▶ _GIVEN REQUEST_:
Transcribe the whole listing without a single picture.

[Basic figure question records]
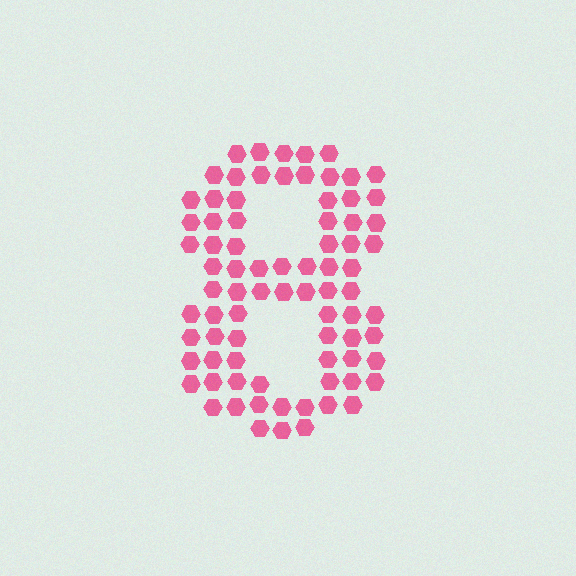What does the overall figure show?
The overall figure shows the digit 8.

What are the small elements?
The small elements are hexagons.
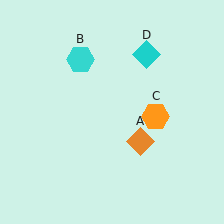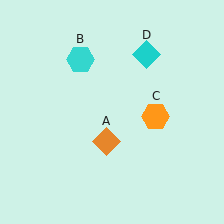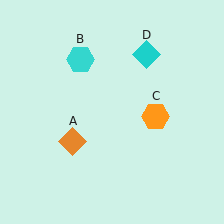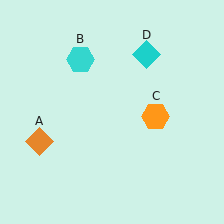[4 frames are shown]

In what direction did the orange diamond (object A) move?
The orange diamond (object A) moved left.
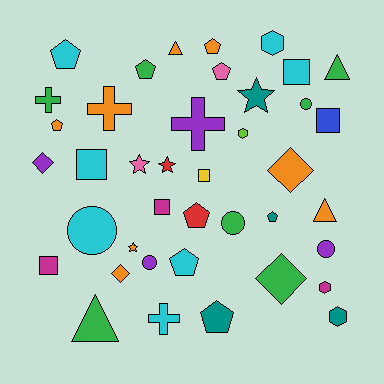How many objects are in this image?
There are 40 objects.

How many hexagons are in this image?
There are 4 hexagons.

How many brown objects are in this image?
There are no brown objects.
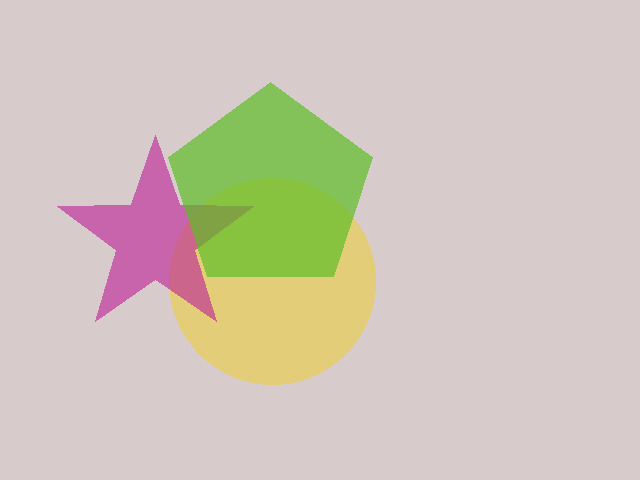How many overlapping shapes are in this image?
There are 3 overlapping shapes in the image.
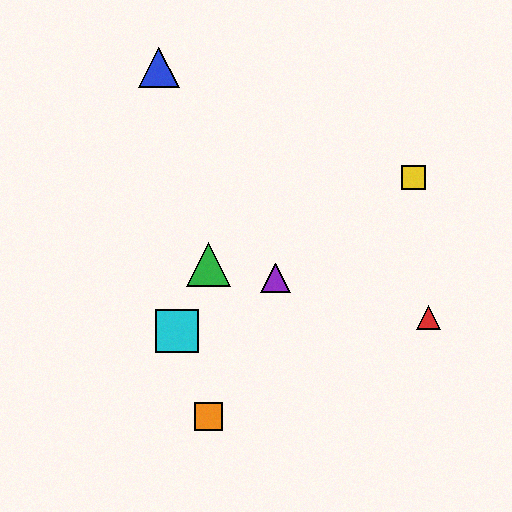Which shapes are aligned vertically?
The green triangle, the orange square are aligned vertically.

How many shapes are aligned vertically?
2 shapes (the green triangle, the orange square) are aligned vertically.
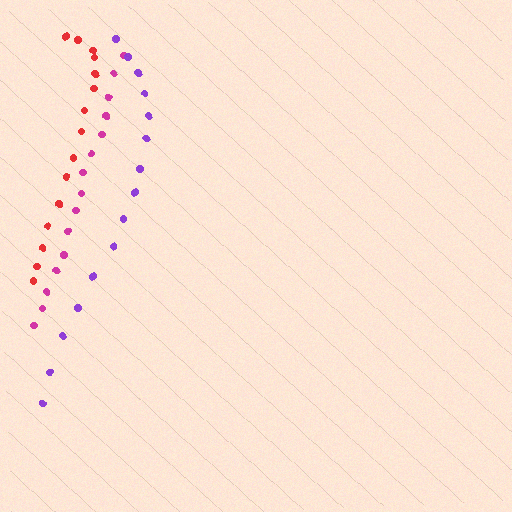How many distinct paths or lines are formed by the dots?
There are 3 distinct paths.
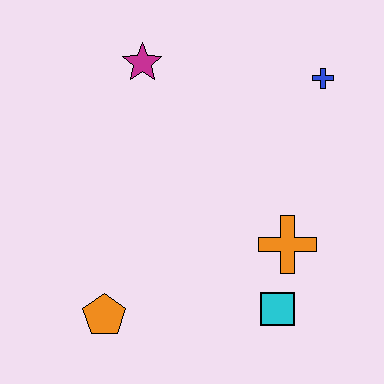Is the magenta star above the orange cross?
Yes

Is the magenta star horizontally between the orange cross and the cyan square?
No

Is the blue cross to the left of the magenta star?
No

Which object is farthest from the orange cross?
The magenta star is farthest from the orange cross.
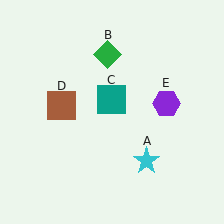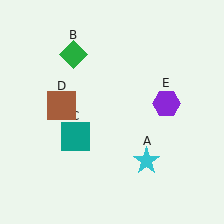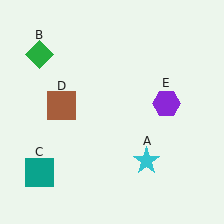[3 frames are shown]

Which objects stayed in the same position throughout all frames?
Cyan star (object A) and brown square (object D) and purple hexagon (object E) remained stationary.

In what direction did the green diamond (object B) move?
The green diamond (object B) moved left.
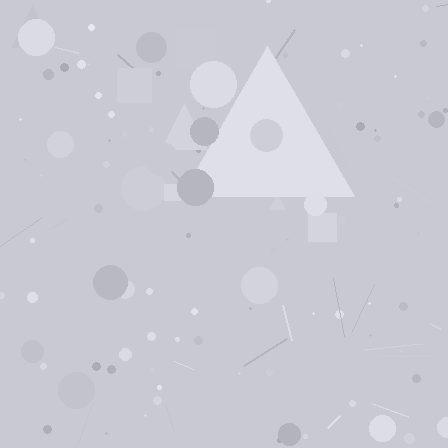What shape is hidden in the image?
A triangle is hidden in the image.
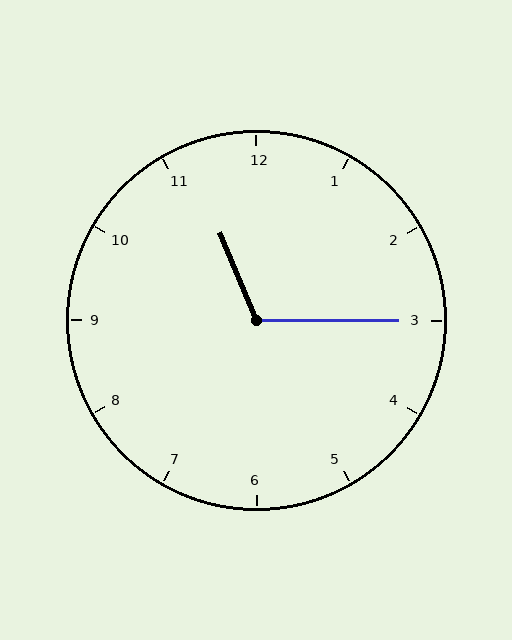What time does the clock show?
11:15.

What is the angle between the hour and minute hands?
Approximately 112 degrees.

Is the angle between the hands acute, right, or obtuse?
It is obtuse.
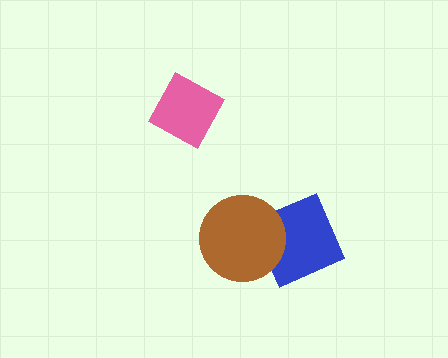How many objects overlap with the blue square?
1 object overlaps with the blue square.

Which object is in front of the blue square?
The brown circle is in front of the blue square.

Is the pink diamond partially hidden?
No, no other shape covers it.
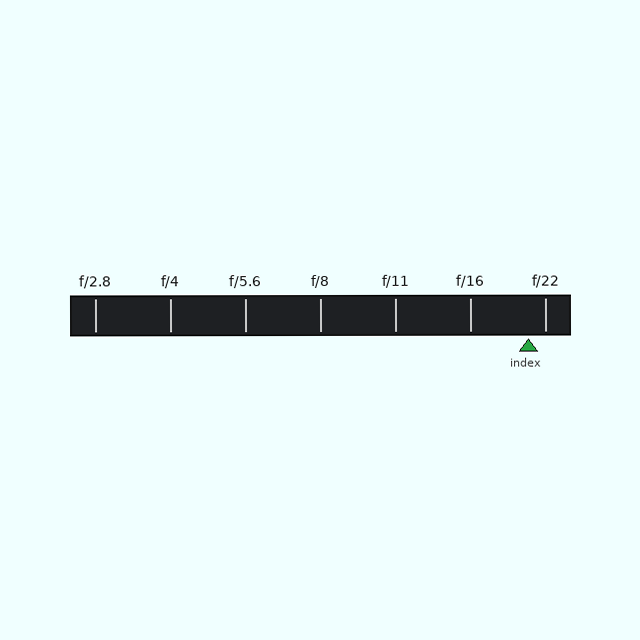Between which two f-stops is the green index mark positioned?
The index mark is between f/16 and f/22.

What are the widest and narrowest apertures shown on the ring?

▶ _RESPONSE TO THE TASK_:
What does the overall figure show?
The overall figure shows the digit 8.

What are the small elements?
The small elements are hexagons.
[4 frames are shown]

In what direction did the orange diamond (object A) move?
The orange diamond (object A) moved left.
How many objects are in this image?
There are 40 objects.

How many hexagons are in this image?
There are 4 hexagons.

How many brown objects are in this image?
There are no brown objects.
How many overlapping shapes are in this image?
There are 3 overlapping shapes in the image.
Which shapes are aligned vertically?
The green triangle, the orange square are aligned vertically.

How many shapes are aligned vertically?
2 shapes (the green triangle, the orange square) are aligned vertically.
How many distinct paths or lines are formed by the dots?
There are 3 distinct paths.
Is the magenta star above the orange cross?
Yes

Is the magenta star horizontally between the orange cross and the cyan square?
No

Is the blue cross to the left of the magenta star?
No

Which object is farthest from the orange cross?
The magenta star is farthest from the orange cross.
[3 frames are shown]

Which objects stayed in the same position throughout all frames?
Cyan star (object A) and brown square (object D) and purple hexagon (object E) remained stationary.

In what direction did the green diamond (object B) move?
The green diamond (object B) moved left.
What shape is hidden in the image?
A triangle is hidden in the image.
What time does the clock show?
11:15.

What is the angle between the hour and minute hands?
Approximately 112 degrees.

Is the angle between the hands acute, right, or obtuse?
It is obtuse.
How many objects overlap with the blue square?
1 object overlaps with the blue square.

Which object is in front of the blue square?
The brown circle is in front of the blue square.

Is the pink diamond partially hidden?
No, no other shape covers it.
Between which two f-stops is the green index mark positioned?
The index mark is between f/16 and f/22.

What are the widest and narrowest apertures shown on the ring?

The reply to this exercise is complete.